Supplied material:
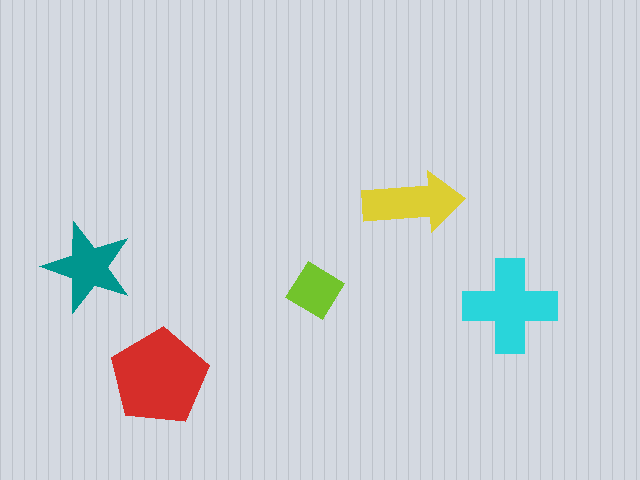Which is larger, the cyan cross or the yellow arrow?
The cyan cross.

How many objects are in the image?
There are 5 objects in the image.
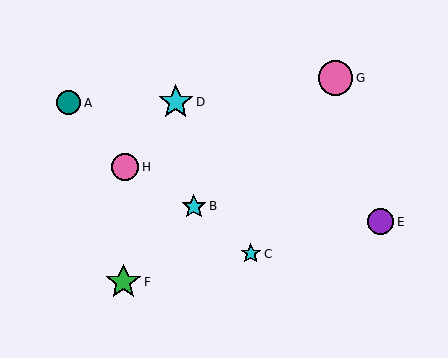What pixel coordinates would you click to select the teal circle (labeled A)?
Click at (69, 103) to select the teal circle A.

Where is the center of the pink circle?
The center of the pink circle is at (125, 167).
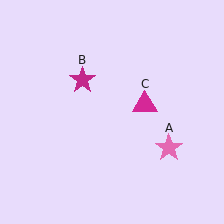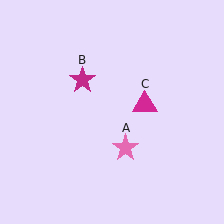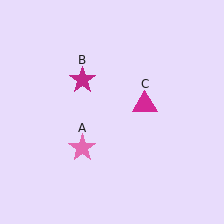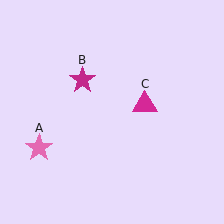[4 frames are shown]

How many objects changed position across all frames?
1 object changed position: pink star (object A).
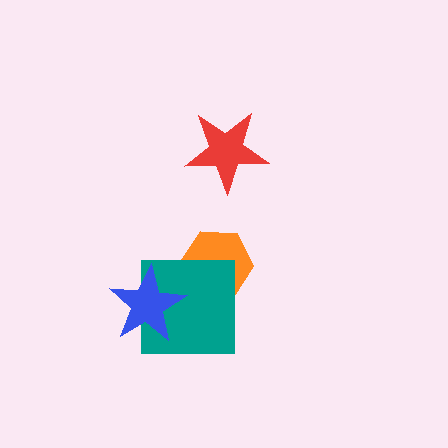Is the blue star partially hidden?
No, no other shape covers it.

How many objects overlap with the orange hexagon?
1 object overlaps with the orange hexagon.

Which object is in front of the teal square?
The blue star is in front of the teal square.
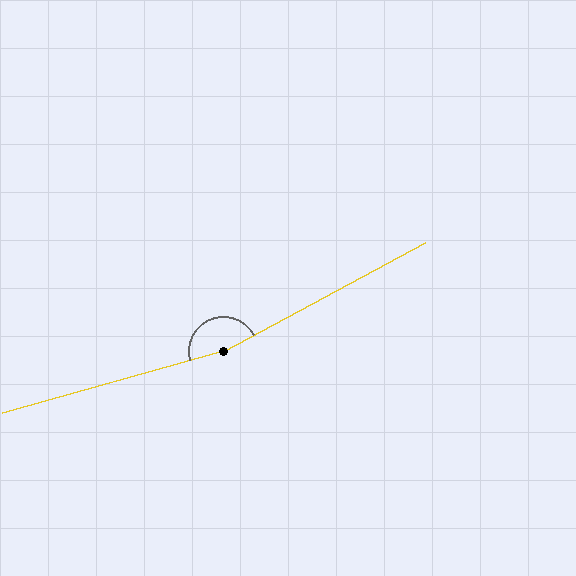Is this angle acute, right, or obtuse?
It is obtuse.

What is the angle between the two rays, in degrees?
Approximately 168 degrees.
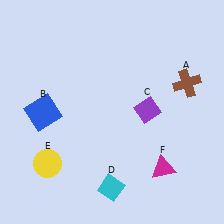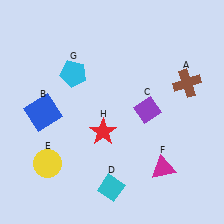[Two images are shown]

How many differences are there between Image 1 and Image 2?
There are 2 differences between the two images.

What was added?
A cyan pentagon (G), a red star (H) were added in Image 2.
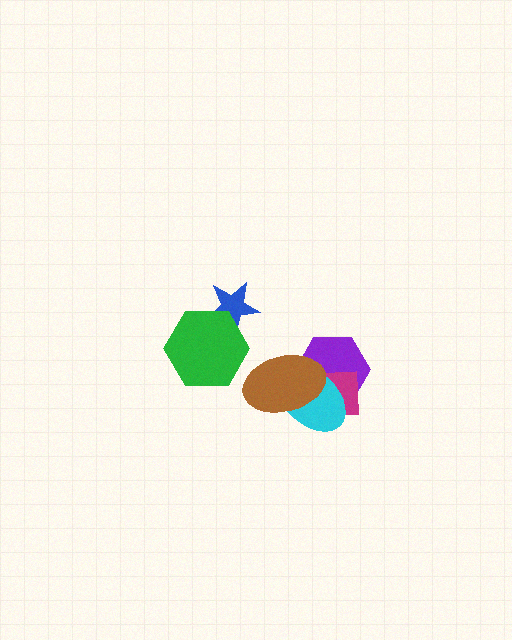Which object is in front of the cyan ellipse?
The brown ellipse is in front of the cyan ellipse.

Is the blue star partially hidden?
Yes, it is partially covered by another shape.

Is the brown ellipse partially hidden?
No, no other shape covers it.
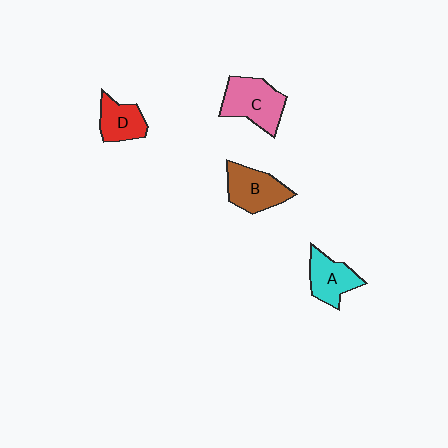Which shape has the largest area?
Shape C (pink).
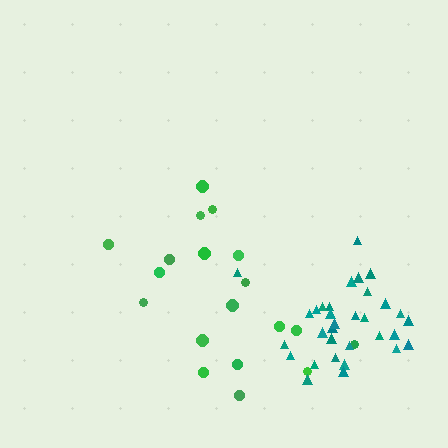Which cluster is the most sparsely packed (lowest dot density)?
Green.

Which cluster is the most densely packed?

Request: Restate each entry word for word, please, but drop any images it holds.

Written answer:
Which is larger, the cyan cross or the yellow arrow?
The cyan cross.

How many objects are in the image?
There are 5 objects in the image.
What pixel coordinates would you click to select the teal circle (labeled A)?
Click at (69, 103) to select the teal circle A.

Where is the center of the pink circle?
The center of the pink circle is at (125, 167).
[4 frames are shown]

How many objects changed position across all frames?
1 object changed position: pink star (object A).
Is the blue star partially hidden?
No, no other shape covers it.

How many objects overlap with the orange hexagon?
1 object overlaps with the orange hexagon.

Which object is in front of the teal square?
The blue star is in front of the teal square.
Is this angle acute, right, or obtuse?
It is obtuse.

What is the angle between the two rays, in degrees?
Approximately 168 degrees.
[Two images are shown]

How many differences are there between Image 1 and Image 2?
There are 2 differences between the two images.

What was added?
A cyan pentagon (G), a red star (H) were added in Image 2.
Which object is in front of the cyan ellipse?
The brown ellipse is in front of the cyan ellipse.

Is the blue star partially hidden?
Yes, it is partially covered by another shape.

Is the brown ellipse partially hidden?
No, no other shape covers it.
Which shape has the largest area?
Shape C (pink).
Which cluster is the most sparsely packed (lowest dot density)?
Green.

Which cluster is the most densely packed?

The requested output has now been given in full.